Rendered shape question records

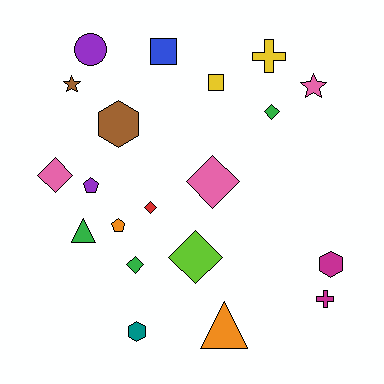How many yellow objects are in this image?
There are 2 yellow objects.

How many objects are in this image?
There are 20 objects.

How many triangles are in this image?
There are 2 triangles.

TASK GOAL
Output every entry word for word, but omit the pictures.

CORRECT ANSWER
How many yellow objects are in this image?
There are 2 yellow objects.

How many objects are in this image?
There are 20 objects.

How many triangles are in this image?
There are 2 triangles.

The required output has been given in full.